■ **Short problem**: Will you output all of the data below exactly, omitting the images?

— start of Data for this task —

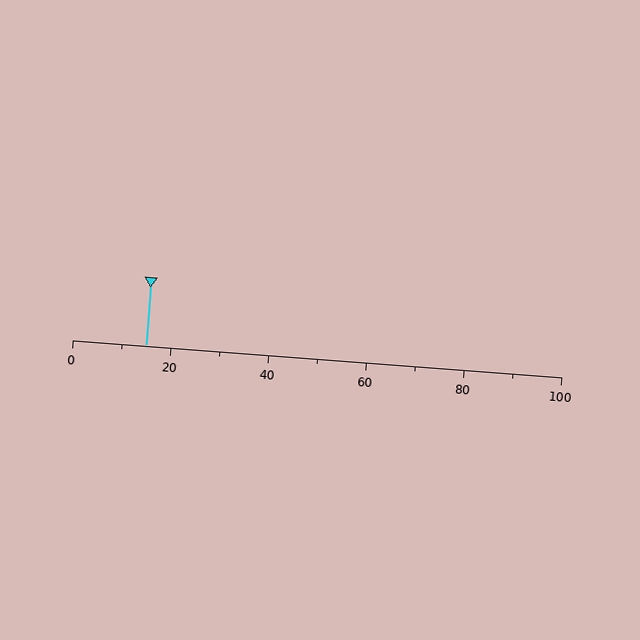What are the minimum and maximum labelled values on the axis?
The axis runs from 0 to 100.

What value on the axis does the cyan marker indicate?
The marker indicates approximately 15.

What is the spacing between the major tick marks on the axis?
The major ticks are spaced 20 apart.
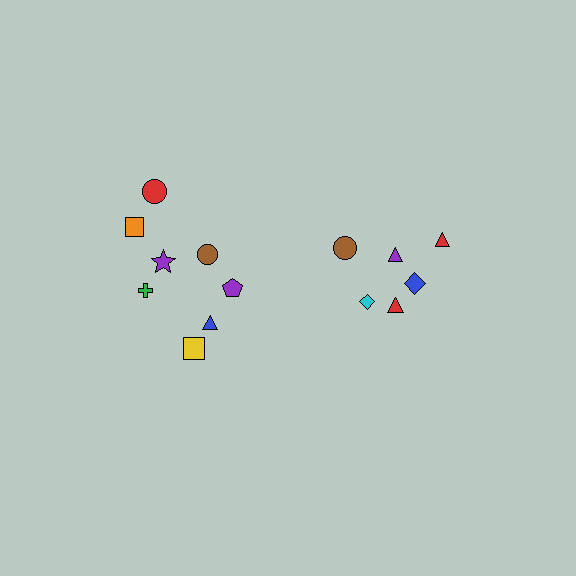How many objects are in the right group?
There are 6 objects.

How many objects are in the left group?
There are 8 objects.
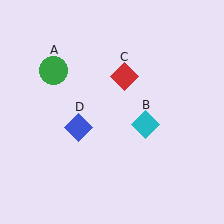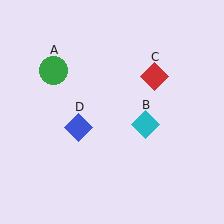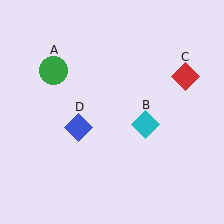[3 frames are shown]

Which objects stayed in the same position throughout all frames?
Green circle (object A) and cyan diamond (object B) and blue diamond (object D) remained stationary.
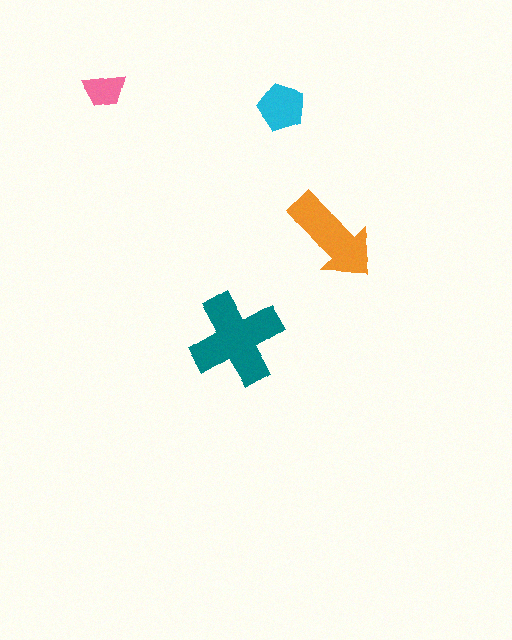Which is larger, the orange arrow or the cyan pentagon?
The orange arrow.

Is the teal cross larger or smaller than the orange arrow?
Larger.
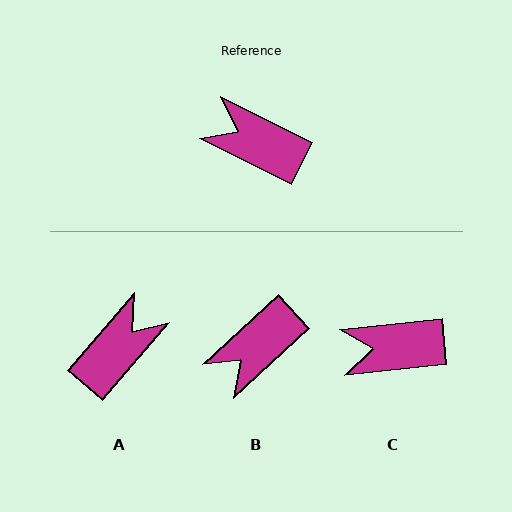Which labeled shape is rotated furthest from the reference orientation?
A, about 104 degrees away.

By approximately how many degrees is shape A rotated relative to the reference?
Approximately 104 degrees clockwise.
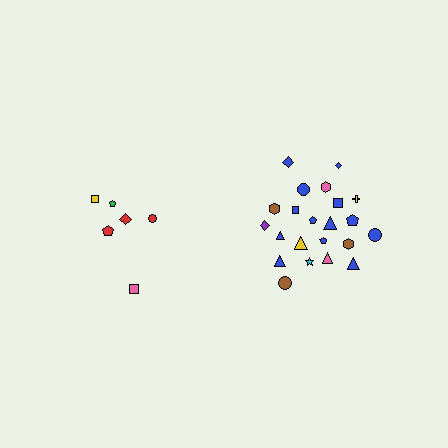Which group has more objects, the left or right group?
The right group.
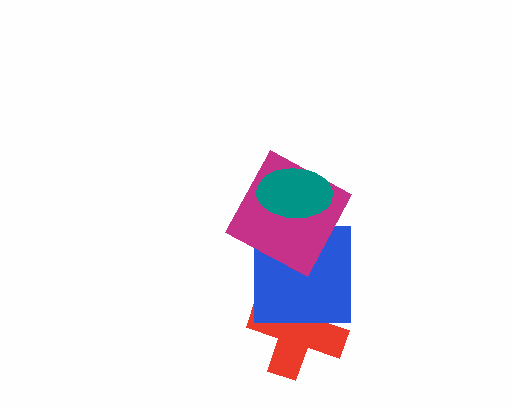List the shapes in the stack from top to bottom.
From top to bottom: the teal ellipse, the magenta square, the blue square, the red cross.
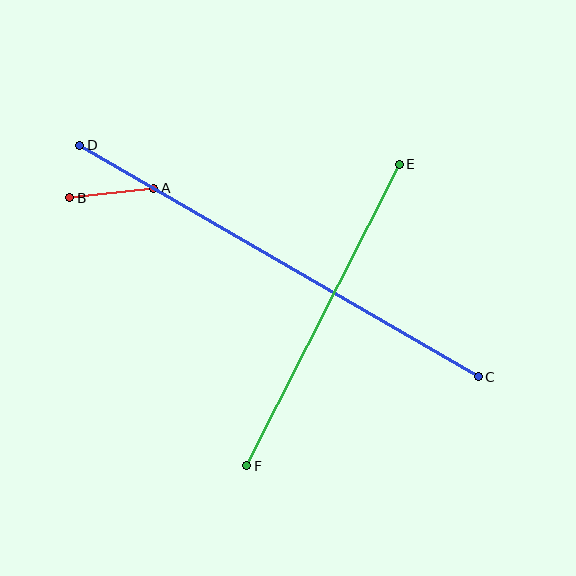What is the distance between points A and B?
The distance is approximately 84 pixels.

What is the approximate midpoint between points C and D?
The midpoint is at approximately (279, 261) pixels.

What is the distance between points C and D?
The distance is approximately 461 pixels.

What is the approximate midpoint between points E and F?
The midpoint is at approximately (323, 315) pixels.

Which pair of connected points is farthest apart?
Points C and D are farthest apart.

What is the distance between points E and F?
The distance is approximately 338 pixels.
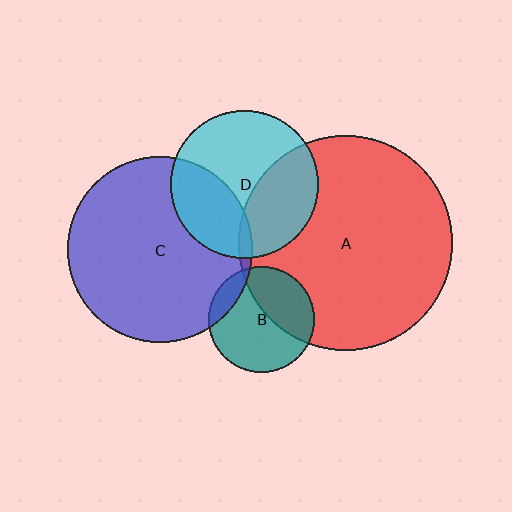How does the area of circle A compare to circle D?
Approximately 2.1 times.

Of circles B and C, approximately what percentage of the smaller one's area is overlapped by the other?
Approximately 15%.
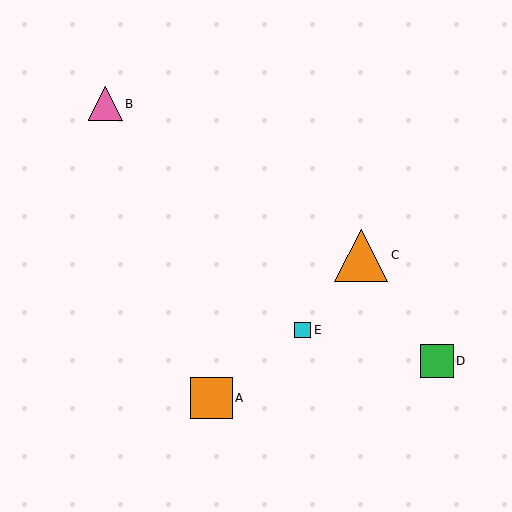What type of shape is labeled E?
Shape E is a cyan square.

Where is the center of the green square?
The center of the green square is at (437, 361).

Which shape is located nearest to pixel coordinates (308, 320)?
The cyan square (labeled E) at (303, 330) is nearest to that location.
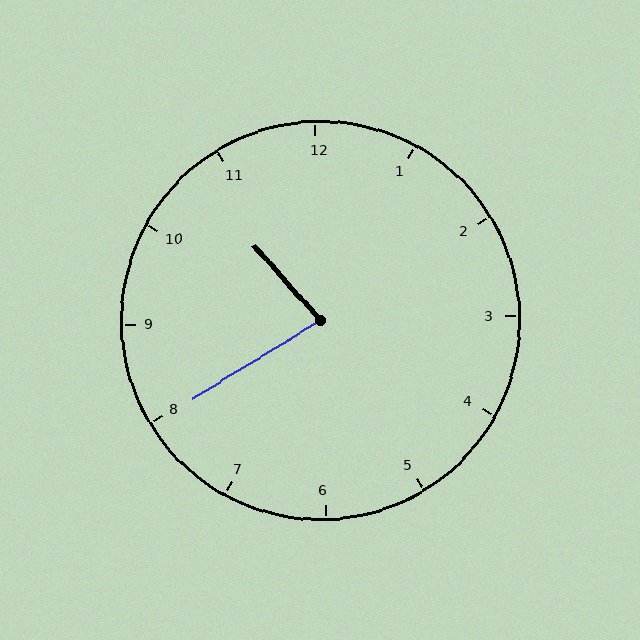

— end of Data for this task —

■ **Result below**:
What are the minimum and maximum labelled values on the axis?
The axis runs from 0 to 100.

What value on the axis does the cyan marker indicate?
The marker indicates approximately 15.

What is the spacing between the major tick marks on the axis?
The major ticks are spaced 20 apart.
How many objects are in the right group?
There are 6 objects.

How many objects are in the left group?
There are 8 objects.
[3 frames are shown]

Which objects stayed in the same position throughout all frames?
Green circle (object A) and cyan diamond (object B) and blue diamond (object D) remained stationary.
Which is larger, the orange arrow or the cyan pentagon?
The orange arrow.

Is the teal cross larger or smaller than the orange arrow?
Larger.
Which labeled shape is rotated furthest from the reference orientation?
A, about 104 degrees away.

By approximately how many degrees is shape A rotated relative to the reference?
Approximately 104 degrees clockwise.
Which group has more objects, the left or right group?
The right group.
List the shapes in the stack from top to bottom.
From top to bottom: the teal ellipse, the magenta square, the blue square, the red cross.
What is the distance between points A and B?
The distance is approximately 84 pixels.

What is the approximate midpoint between points C and D?
The midpoint is at approximately (279, 261) pixels.

What is the distance between points C and D?
The distance is approximately 461 pixels.

What is the approximate midpoint between points E and F?
The midpoint is at approximately (323, 315) pixels.

Which pair of connected points is farthest apart?
Points C and D are farthest apart.

What is the distance between points E and F?
The distance is approximately 338 pixels.
How does the area of circle A compare to circle D?
Approximately 2.1 times.

Of circles B and C, approximately what percentage of the smaller one's area is overlapped by the other?
Approximately 15%.
What type of shape is labeled E?
Shape E is a cyan square.

Where is the center of the green square?
The center of the green square is at (437, 361).

Which shape is located nearest to pixel coordinates (308, 320)?
The cyan square (labeled E) at (303, 330) is nearest to that location.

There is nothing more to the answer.